** The task **
Set aside the pictures and output only the lines from the one containing "Which shape has the largest area?" up to and including the one containing "Is the brown mark".

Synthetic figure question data
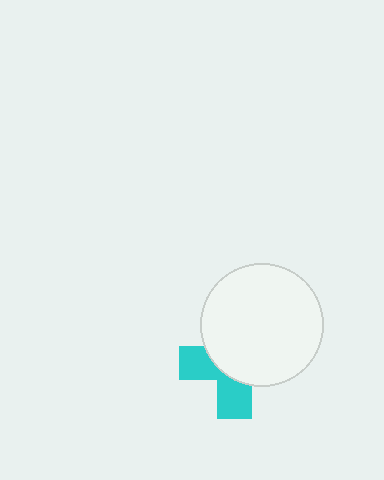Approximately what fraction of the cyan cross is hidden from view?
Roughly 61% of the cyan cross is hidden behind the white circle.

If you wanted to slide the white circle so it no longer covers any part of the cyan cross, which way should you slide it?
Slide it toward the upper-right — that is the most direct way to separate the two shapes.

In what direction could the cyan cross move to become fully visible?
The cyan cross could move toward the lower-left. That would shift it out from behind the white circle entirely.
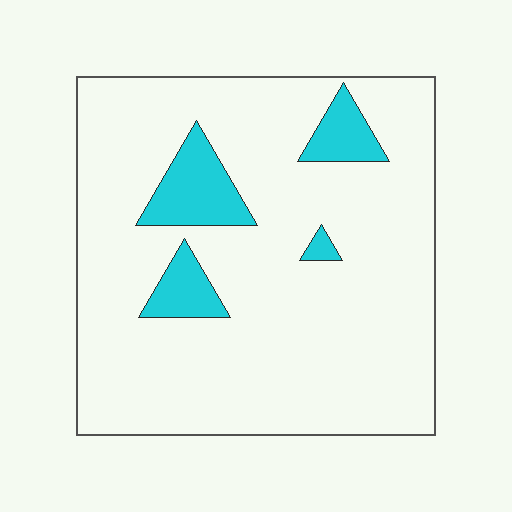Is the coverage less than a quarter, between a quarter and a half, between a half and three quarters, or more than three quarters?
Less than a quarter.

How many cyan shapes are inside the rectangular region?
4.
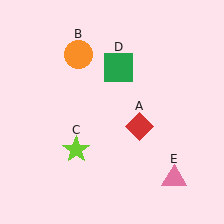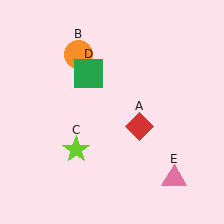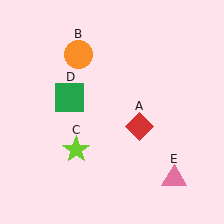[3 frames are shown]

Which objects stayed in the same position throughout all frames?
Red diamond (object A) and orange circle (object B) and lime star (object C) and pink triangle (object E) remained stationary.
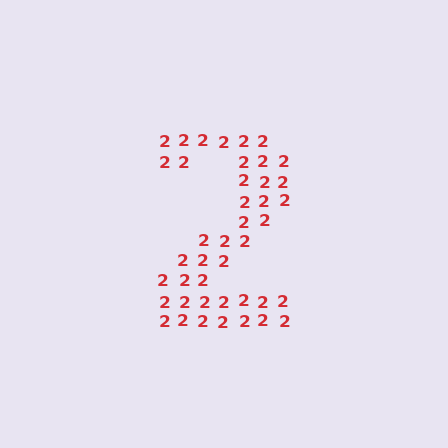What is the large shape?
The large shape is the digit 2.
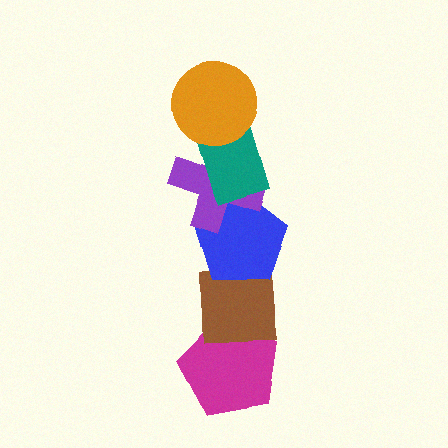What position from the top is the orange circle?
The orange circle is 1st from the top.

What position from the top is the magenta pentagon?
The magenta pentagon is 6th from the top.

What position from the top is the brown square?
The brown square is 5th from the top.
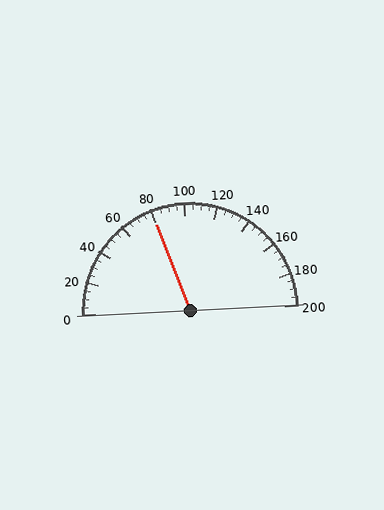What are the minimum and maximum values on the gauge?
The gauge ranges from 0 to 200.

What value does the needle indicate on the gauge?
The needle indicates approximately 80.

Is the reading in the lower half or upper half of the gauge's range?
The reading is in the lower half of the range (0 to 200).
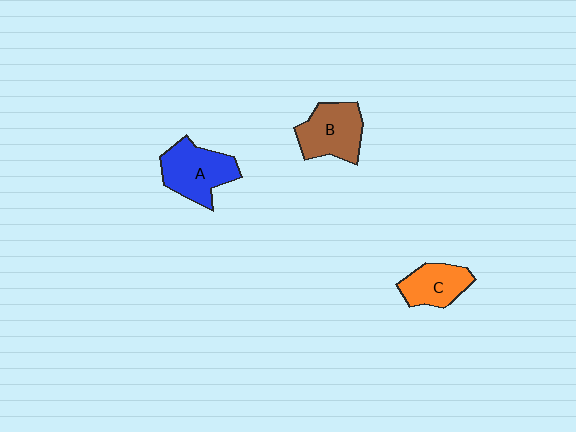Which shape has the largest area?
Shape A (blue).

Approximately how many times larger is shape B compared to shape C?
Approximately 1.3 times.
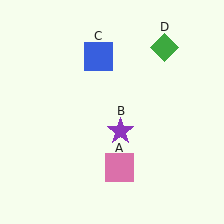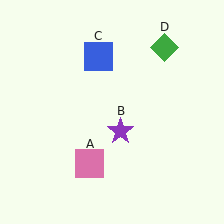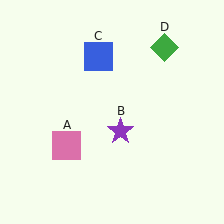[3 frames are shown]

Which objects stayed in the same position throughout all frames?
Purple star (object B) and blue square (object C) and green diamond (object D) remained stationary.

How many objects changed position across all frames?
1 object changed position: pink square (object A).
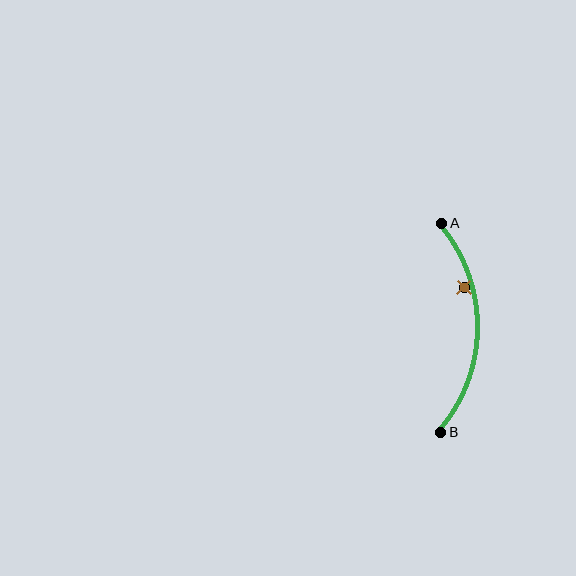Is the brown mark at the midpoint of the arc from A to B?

==

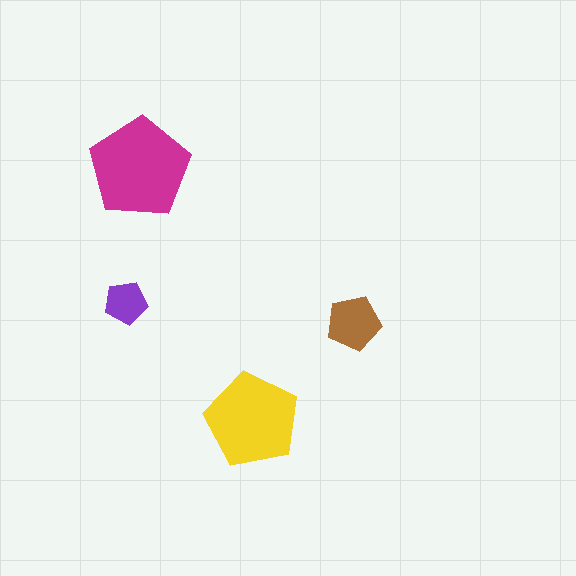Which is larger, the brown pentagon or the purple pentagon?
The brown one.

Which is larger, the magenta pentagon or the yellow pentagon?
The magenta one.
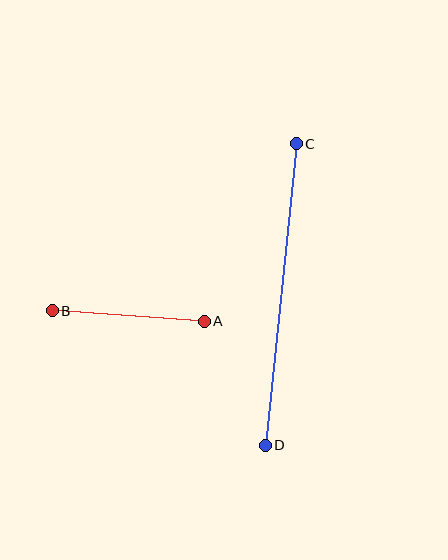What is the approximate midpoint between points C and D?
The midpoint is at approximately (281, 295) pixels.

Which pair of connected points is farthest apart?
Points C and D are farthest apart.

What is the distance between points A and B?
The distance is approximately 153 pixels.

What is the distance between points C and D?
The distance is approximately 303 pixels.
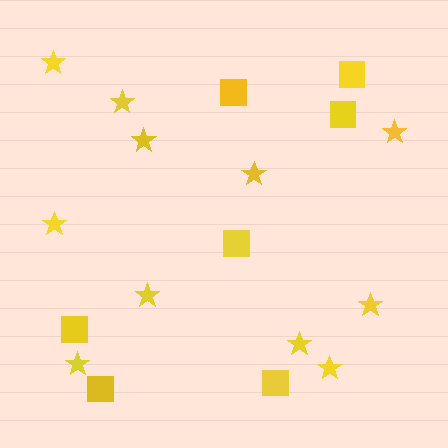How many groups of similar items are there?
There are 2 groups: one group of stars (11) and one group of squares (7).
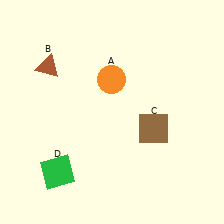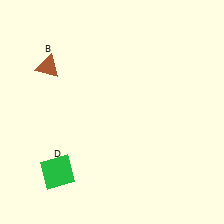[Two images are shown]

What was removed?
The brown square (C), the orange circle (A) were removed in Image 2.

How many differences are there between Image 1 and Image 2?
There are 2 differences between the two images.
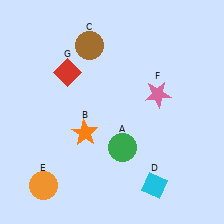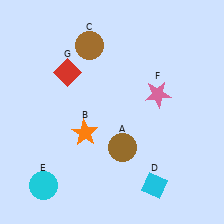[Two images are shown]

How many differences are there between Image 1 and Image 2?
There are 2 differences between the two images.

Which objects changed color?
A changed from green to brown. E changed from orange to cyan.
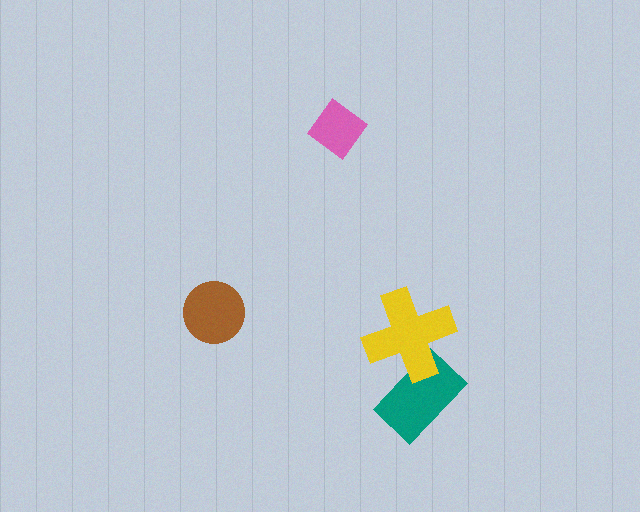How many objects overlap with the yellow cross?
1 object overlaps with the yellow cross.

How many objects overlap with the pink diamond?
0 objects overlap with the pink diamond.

...

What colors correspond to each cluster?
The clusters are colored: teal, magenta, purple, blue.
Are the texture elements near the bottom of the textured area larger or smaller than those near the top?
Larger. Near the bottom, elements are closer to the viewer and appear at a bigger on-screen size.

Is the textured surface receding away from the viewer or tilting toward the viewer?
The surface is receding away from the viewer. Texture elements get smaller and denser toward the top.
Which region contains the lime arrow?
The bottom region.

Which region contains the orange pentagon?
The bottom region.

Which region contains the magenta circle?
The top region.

** The output **
Which shape has the largest area?
Shape A (blue).

Approximately how many times larger is shape B compared to shape C?
Approximately 1.3 times.
[3 frames are shown]

Which objects stayed in the same position throughout all frames?
Purple star (object B) and blue square (object C) and green diamond (object D) remained stationary.

How many objects changed position across all frames?
1 object changed position: pink square (object A).
Is the brown mark at the midpoint of the arc from A to B?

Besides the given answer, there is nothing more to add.